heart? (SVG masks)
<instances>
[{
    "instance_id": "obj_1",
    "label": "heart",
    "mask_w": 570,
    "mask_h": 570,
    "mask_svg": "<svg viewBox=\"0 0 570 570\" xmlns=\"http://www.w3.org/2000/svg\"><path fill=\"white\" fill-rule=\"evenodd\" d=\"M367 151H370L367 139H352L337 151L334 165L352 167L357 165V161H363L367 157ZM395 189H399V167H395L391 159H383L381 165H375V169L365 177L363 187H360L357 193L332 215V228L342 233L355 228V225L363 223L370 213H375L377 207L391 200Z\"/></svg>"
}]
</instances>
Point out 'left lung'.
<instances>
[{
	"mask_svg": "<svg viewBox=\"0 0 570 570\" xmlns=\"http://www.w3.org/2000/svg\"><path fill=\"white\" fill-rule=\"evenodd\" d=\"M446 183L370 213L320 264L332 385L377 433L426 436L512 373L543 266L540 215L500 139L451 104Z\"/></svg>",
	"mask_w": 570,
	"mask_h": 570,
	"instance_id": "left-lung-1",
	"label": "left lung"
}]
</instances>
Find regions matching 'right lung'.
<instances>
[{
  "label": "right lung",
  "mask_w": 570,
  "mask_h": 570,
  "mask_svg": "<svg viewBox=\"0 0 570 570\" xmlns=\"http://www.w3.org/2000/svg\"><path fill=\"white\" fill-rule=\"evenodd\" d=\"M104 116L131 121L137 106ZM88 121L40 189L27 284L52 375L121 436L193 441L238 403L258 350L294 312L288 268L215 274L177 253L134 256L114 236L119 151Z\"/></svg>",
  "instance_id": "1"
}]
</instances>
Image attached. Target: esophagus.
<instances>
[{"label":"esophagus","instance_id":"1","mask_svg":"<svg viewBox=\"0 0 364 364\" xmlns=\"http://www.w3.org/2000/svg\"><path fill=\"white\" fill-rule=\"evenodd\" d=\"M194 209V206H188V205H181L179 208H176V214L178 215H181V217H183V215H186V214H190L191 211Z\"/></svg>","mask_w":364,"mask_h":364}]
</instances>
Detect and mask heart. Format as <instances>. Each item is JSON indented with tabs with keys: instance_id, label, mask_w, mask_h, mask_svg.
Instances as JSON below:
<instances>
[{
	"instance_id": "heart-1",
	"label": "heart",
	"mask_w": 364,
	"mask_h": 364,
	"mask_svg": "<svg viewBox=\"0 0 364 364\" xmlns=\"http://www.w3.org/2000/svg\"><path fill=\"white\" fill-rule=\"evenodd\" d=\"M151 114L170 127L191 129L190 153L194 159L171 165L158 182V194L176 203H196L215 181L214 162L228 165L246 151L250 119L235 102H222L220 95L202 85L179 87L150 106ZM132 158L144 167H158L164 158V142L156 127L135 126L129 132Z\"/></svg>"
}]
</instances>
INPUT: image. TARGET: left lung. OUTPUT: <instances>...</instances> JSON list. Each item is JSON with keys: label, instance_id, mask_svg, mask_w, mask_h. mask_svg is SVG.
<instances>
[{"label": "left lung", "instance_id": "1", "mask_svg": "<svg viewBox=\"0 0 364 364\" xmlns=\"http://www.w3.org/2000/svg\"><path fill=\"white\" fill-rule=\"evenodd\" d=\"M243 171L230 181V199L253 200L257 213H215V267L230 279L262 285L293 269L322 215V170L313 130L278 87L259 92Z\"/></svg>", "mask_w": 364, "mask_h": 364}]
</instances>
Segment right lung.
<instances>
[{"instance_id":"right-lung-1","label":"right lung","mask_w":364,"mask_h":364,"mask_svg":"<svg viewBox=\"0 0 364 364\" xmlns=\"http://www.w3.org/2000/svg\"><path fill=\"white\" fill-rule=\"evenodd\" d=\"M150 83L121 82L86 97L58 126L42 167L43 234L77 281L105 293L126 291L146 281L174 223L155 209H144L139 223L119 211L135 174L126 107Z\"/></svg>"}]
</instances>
--
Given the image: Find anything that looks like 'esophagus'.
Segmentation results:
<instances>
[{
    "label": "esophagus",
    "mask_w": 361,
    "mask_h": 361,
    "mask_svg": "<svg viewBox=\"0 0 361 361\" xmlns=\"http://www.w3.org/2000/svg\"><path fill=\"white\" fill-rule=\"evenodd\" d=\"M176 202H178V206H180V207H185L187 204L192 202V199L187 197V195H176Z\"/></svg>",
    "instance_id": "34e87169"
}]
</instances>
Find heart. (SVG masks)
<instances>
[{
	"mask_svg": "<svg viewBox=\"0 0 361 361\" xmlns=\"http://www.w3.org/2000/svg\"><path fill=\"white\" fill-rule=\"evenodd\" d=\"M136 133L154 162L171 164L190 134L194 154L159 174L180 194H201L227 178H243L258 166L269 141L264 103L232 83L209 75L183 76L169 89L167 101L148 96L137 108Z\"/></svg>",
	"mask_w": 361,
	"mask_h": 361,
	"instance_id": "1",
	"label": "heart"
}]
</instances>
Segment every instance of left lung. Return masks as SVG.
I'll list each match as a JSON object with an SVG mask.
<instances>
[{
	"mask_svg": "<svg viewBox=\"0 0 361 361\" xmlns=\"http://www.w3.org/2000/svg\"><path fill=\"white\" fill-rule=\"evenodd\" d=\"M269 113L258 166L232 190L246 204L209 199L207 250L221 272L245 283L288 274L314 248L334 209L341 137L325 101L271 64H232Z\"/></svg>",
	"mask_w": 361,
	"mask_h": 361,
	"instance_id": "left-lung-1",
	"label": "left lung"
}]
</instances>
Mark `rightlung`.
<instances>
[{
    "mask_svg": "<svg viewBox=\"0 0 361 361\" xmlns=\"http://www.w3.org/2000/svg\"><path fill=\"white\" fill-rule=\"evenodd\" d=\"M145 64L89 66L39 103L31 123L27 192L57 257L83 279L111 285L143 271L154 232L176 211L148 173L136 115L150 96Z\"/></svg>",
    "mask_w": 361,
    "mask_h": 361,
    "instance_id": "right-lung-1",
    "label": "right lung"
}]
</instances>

EXERCISE INSTRUCTIONS. Please report each line in the entries above that contains the string "Find".

OUTPUT.
Find regions matching 'right lung'.
Given the image: Find anything that looks like 'esophagus'.
Find heart. (SVG masks)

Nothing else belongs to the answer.